Generated figure question entries
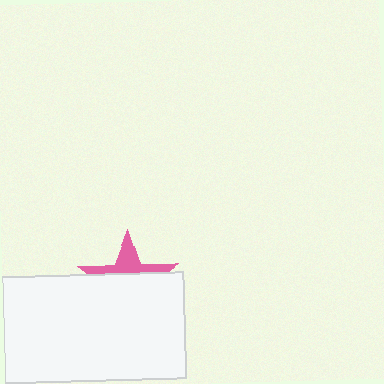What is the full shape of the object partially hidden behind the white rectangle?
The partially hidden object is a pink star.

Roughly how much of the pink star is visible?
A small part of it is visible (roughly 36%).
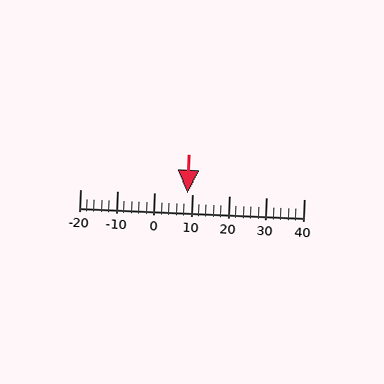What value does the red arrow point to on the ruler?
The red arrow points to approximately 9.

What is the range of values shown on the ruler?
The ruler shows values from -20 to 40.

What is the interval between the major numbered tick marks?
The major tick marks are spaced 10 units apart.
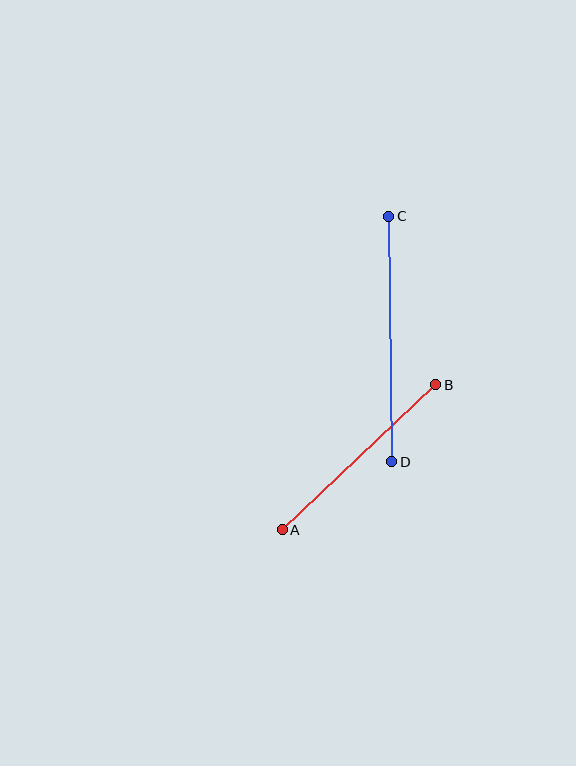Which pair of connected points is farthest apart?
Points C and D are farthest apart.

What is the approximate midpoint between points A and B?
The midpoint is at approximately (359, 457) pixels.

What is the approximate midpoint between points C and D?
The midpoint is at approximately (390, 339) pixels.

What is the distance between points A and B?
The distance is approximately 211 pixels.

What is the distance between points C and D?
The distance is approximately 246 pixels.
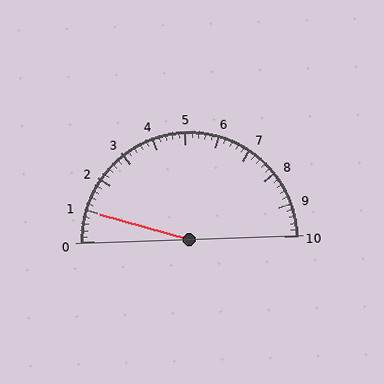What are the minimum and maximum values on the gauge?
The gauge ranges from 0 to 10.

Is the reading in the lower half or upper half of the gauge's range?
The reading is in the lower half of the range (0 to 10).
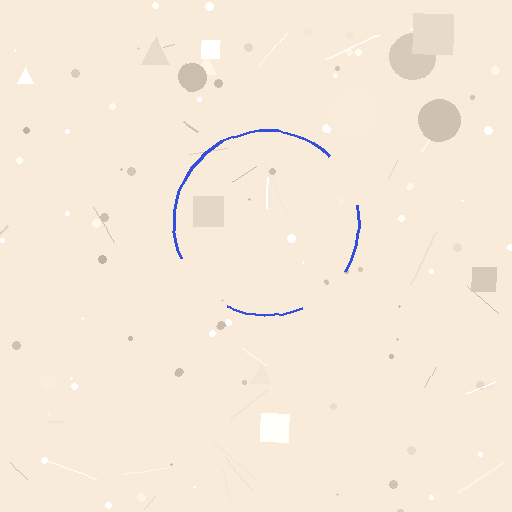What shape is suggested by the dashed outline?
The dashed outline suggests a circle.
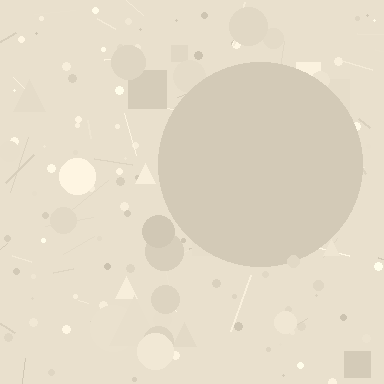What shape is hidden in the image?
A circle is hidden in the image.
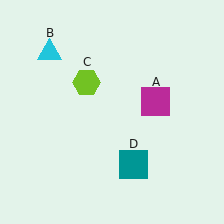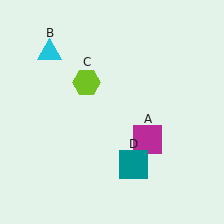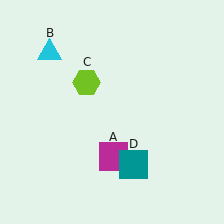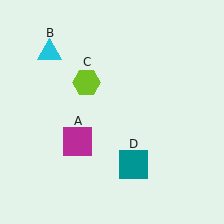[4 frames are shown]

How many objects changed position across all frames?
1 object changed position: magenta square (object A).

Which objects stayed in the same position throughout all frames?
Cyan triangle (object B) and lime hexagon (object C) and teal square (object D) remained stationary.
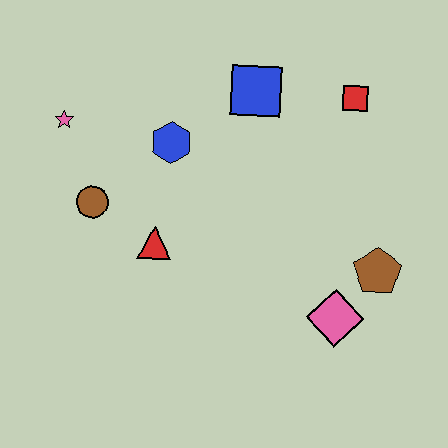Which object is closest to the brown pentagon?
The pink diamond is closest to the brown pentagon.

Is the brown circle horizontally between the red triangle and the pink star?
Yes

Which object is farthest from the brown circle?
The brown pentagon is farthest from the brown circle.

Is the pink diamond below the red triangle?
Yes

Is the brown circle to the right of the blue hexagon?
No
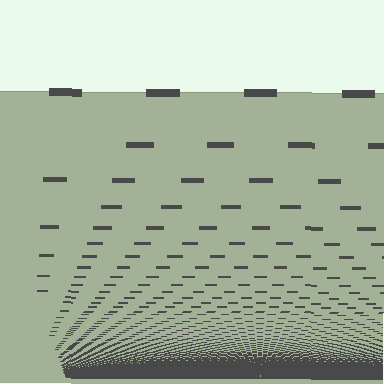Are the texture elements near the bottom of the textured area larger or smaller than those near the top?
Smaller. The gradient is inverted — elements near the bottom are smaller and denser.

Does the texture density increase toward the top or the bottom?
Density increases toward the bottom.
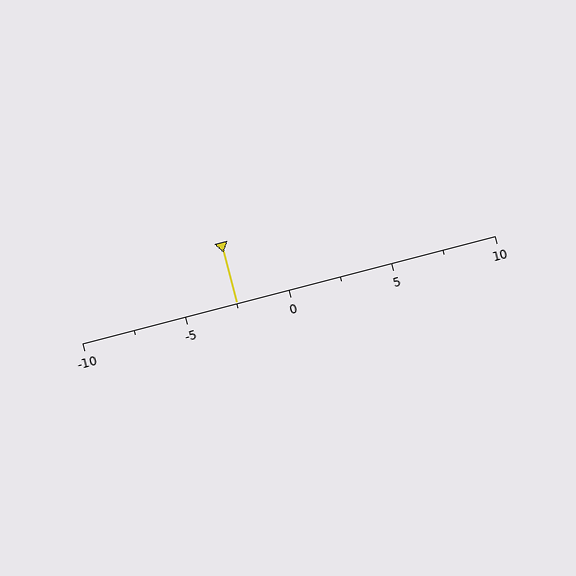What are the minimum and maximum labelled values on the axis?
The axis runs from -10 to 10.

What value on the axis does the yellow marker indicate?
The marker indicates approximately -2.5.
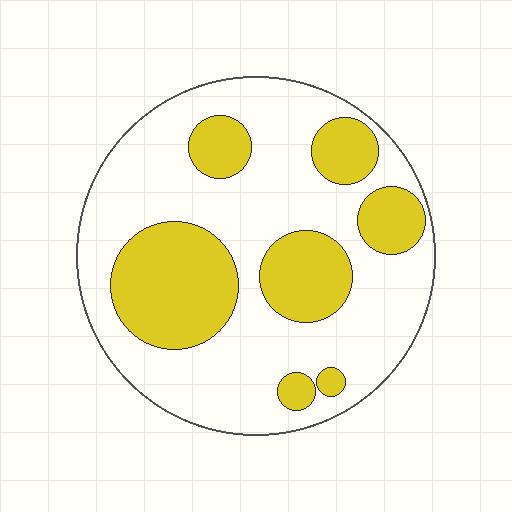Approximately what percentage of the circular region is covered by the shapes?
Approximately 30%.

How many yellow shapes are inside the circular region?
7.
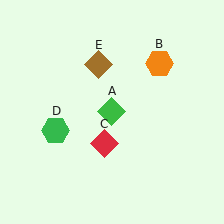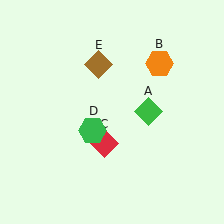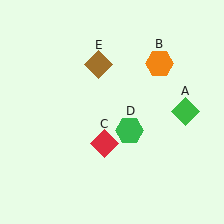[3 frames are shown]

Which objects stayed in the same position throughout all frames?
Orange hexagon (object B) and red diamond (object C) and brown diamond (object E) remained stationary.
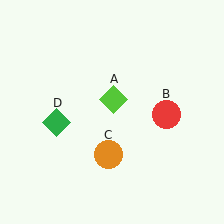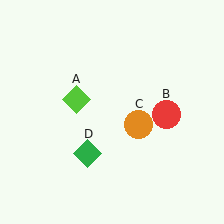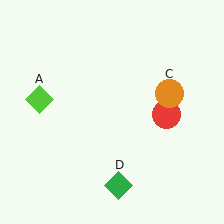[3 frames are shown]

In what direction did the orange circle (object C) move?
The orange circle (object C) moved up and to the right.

Work instructions: Quote every record above exactly, omitting any pictures they contain.

Result of the task:
What is the full shape of the object partially hidden behind the white rectangle?
The partially hidden object is a pink star.

Roughly how much of the pink star is visible?
A small part of it is visible (roughly 36%).
What value does the red arrow point to on the ruler?
The red arrow points to approximately 9.

What is the range of values shown on the ruler?
The ruler shows values from -20 to 40.

What is the interval between the major numbered tick marks?
The major tick marks are spaced 10 units apart.
Which pair of connected points is farthest apart?
Points C and D are farthest apart.

What is the approximate midpoint between points A and B?
The midpoint is at approximately (359, 457) pixels.

What is the approximate midpoint between points C and D?
The midpoint is at approximately (390, 339) pixels.

What is the distance between points A and B?
The distance is approximately 211 pixels.

What is the distance between points C and D?
The distance is approximately 246 pixels.
What are the minimum and maximum values on the gauge?
The gauge ranges from 0 to 10.

Is the reading in the lower half or upper half of the gauge's range?
The reading is in the lower half of the range (0 to 10).
What shape is suggested by the dashed outline?
The dashed outline suggests a circle.
What shape is hidden in the image?
A circle is hidden in the image.
[4 frames are shown]

How many objects changed position across all frames?
1 object changed position: magenta square (object A).

Which objects stayed in the same position throughout all frames?
Cyan triangle (object B) and lime hexagon (object C) and teal square (object D) remained stationary.
Which object is closest to the brown pentagon?
The pink diamond is closest to the brown pentagon.

Is the brown circle horizontally between the red triangle and the pink star?
Yes

Which object is farthest from the brown circle?
The brown pentagon is farthest from the brown circle.

Is the pink diamond below the red triangle?
Yes

Is the brown circle to the right of the blue hexagon?
No
Are the texture elements near the bottom of the textured area larger or smaller than those near the top?
Smaller. The gradient is inverted — elements near the bottom are smaller and denser.

Does the texture density increase toward the top or the bottom?
Density increases toward the bottom.
What are the minimum and maximum labelled values on the axis?
The axis runs from -10 to 10.

What value on the axis does the yellow marker indicate?
The marker indicates approximately -2.5.
Approximately what percentage of the circular region is covered by the shapes?
Approximately 30%.

How many yellow shapes are inside the circular region?
7.
[3 frames are shown]

Which objects stayed in the same position throughout all frames?
Orange hexagon (object B) and red diamond (object C) and brown diamond (object E) remained stationary.
[3 frames are shown]

In what direction did the orange circle (object C) move?
The orange circle (object C) moved up and to the right.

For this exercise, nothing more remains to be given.